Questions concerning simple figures
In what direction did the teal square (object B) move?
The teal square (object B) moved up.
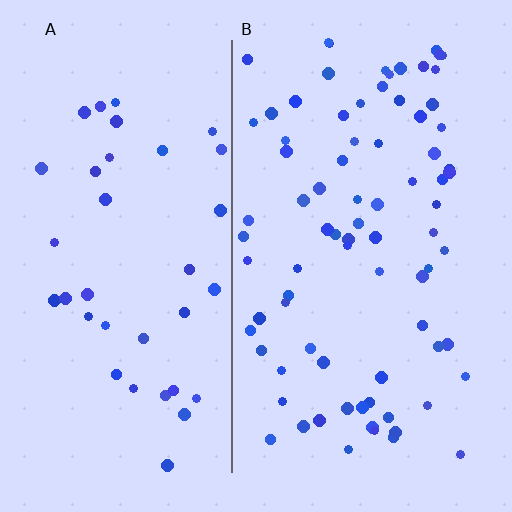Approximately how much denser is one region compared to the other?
Approximately 2.2× — region B over region A.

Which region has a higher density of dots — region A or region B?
B (the right).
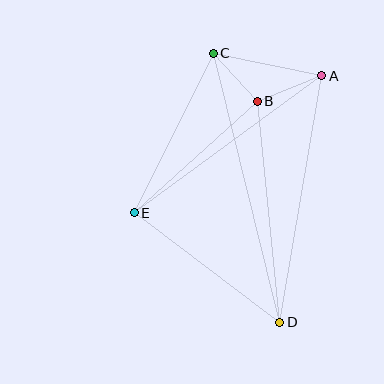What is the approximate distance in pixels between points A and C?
The distance between A and C is approximately 111 pixels.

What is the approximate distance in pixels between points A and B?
The distance between A and B is approximately 69 pixels.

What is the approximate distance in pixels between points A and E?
The distance between A and E is approximately 232 pixels.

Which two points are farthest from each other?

Objective
Repeat exactly the lines above, from the line containing "Which region has" through the last line of the records, inclusive; omit any pictures.

Solution to the problem
Which region has a higher density of dots — region A or region B?
B (the right).
What is the approximate distance in pixels between points A and C?
The distance between A and C is approximately 111 pixels.

What is the approximate distance in pixels between points A and B?
The distance between A and B is approximately 69 pixels.

What is the approximate distance in pixels between points A and E?
The distance between A and E is approximately 232 pixels.

Which two points are farthest from each other?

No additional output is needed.